Below is a block of records: output all of them exactly and leave out the pictures.

** Start Dataset records **

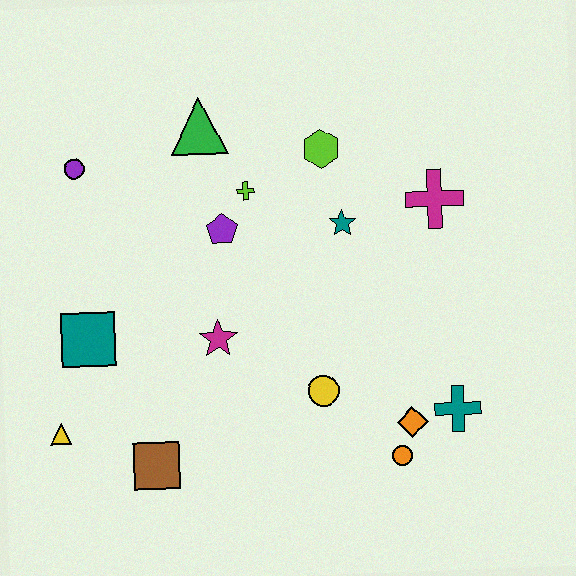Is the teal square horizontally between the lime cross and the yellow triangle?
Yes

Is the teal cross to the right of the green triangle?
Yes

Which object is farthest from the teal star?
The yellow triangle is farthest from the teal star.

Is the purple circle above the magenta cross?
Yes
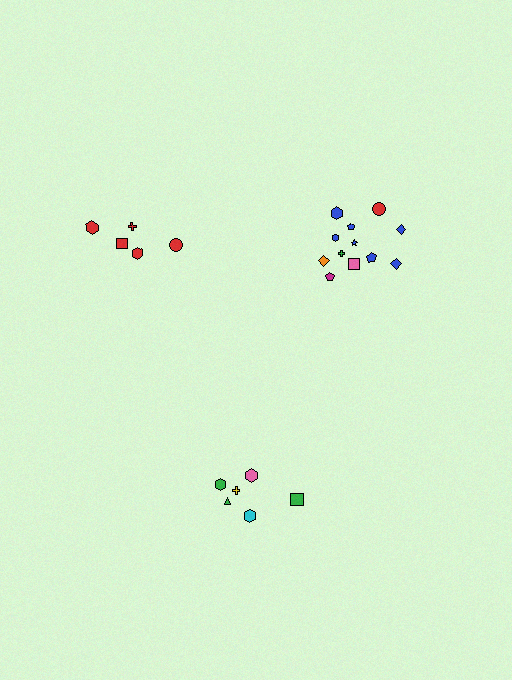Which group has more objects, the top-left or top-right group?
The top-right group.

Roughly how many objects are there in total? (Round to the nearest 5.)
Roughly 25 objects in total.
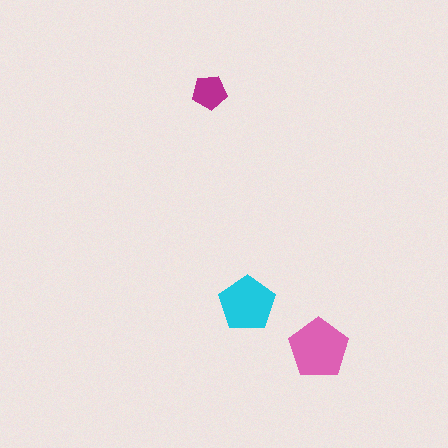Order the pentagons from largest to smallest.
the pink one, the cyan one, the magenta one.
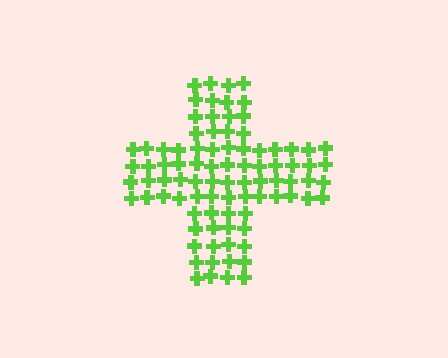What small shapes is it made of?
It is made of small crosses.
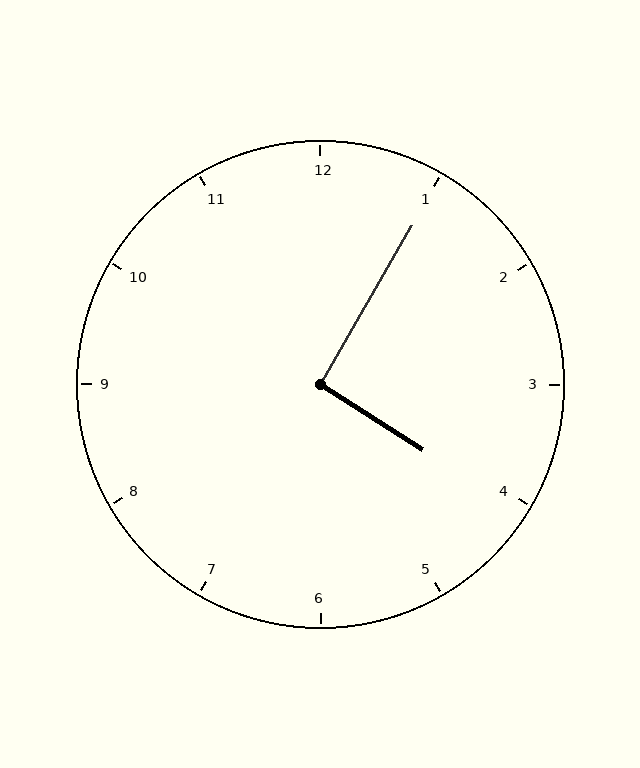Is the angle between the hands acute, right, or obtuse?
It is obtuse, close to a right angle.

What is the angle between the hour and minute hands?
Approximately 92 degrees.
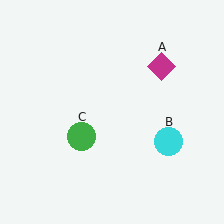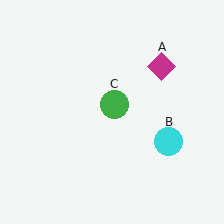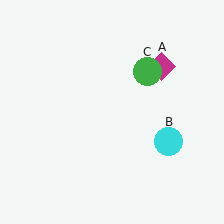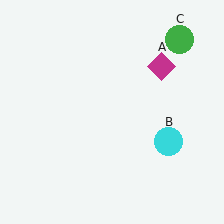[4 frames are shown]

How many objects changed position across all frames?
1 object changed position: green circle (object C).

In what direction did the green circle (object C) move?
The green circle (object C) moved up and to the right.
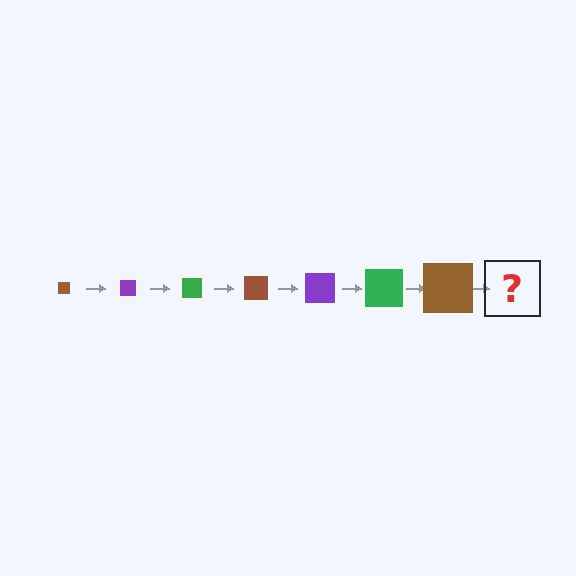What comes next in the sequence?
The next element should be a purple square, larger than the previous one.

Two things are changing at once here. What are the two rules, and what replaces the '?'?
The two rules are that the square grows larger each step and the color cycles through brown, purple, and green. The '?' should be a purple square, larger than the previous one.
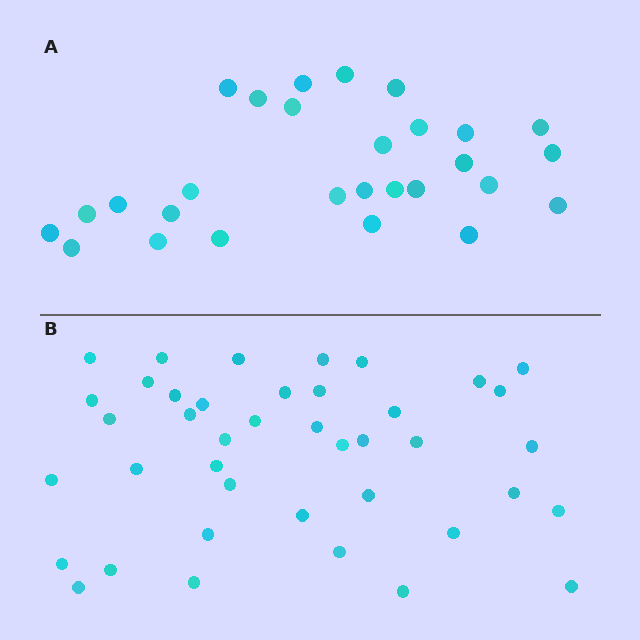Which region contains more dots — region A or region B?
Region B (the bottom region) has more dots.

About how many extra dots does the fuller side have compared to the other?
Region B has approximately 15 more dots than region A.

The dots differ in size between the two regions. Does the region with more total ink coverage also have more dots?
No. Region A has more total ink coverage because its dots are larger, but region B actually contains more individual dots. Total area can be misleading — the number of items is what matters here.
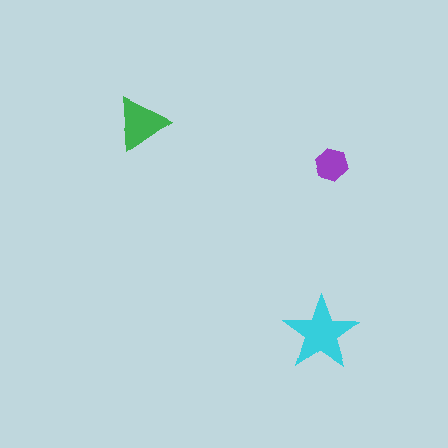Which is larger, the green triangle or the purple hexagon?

** End Dataset records **

(Solution to the exercise):
Is the teal square horizontally between the lime cross and the yellow triangle?
Yes

Is the teal cross to the right of the green triangle?
Yes

Which object is farthest from the teal star?
The yellow triangle is farthest from the teal star.

Is the purple circle above the magenta cross?
Yes
Which group has more objects, the top-left or top-right group?
The top-right group.

Roughly how many objects are there in total? (Round to the nearest 5.)
Roughly 25 objects in total.
Order the pentagons from largest to smallest.
the pink one, the cyan one, the magenta one.
What small shapes is it made of?
It is made of small crosses.
Is the angle between the hands acute, right, or obtuse?
It is obtuse, close to a right angle.

What is the angle between the hour and minute hands?
Approximately 92 degrees.
[4 frames are shown]

How many objects changed position across all frames?
1 object changed position: green circle (object C).

In what direction did the green circle (object C) move?
The green circle (object C) moved up and to the right.
What comes next in the sequence?
The next element should be a purple square, larger than the previous one.

Two things are changing at once here. What are the two rules, and what replaces the '?'?
The two rules are that the square grows larger each step and the color cycles through brown, purple, and green. The '?' should be a purple square, larger than the previous one.
Which region contains more dots — region A or region B?
Region B (the bottom region) has more dots.

About how many extra dots does the fuller side have compared to the other?
Region B has approximately 15 more dots than region A.

The dots differ in size between the two regions. Does the region with more total ink coverage also have more dots?
No. Region A has more total ink coverage because its dots are larger, but region B actually contains more individual dots. Total area can be misleading — the number of items is what matters here.
Which is larger, the green triangle or the purple hexagon?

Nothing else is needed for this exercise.